- **Task statement**
Transcribe only part of the material below: the lines from the one containing "What shape do you see?" through the one containing "Where are the elements more densely packed?", inclusive, exactly as written.

- **Given data**
--- BEGIN ---
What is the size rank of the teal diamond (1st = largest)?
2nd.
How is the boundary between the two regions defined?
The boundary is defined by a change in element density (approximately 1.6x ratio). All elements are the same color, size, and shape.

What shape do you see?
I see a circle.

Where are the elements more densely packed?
--- END ---
--- BEGIN ---
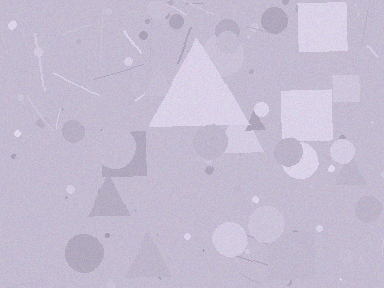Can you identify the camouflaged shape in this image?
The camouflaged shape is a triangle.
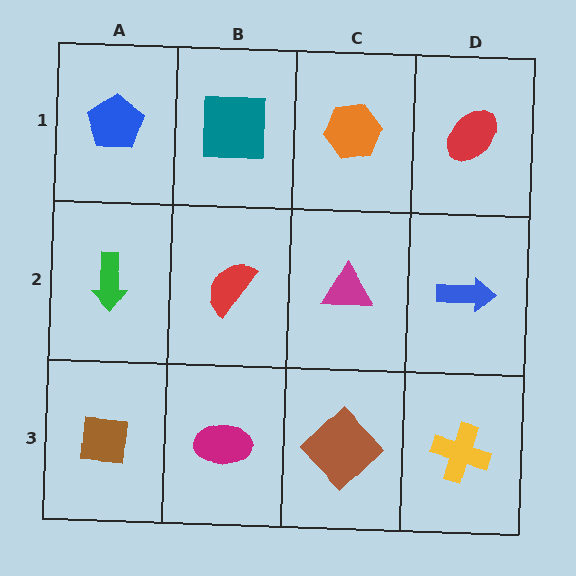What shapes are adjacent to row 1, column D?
--- END ---
--- BEGIN ---
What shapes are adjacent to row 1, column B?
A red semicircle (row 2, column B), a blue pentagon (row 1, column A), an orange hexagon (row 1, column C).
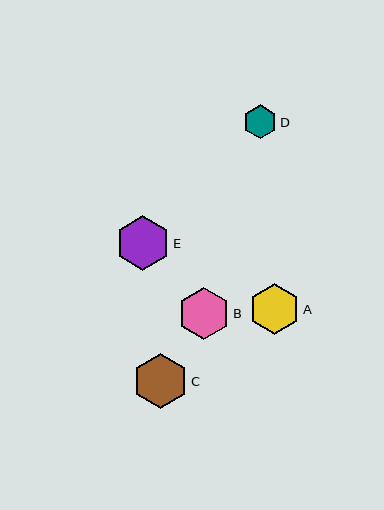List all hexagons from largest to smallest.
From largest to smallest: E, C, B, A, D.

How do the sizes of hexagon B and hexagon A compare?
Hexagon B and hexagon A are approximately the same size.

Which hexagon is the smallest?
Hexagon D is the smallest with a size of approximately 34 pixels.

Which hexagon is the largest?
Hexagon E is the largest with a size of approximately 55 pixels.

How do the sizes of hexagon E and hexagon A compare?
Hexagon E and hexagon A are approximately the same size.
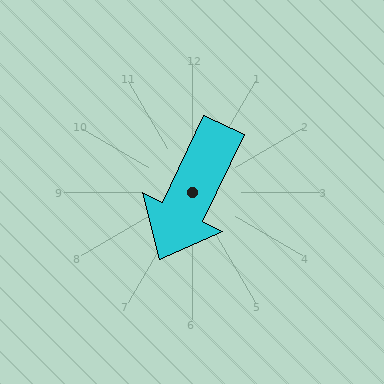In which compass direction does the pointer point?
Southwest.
--- END ---
- **Full solution**
What shape do you see?
I see a circle.

Where are the elements more densely packed?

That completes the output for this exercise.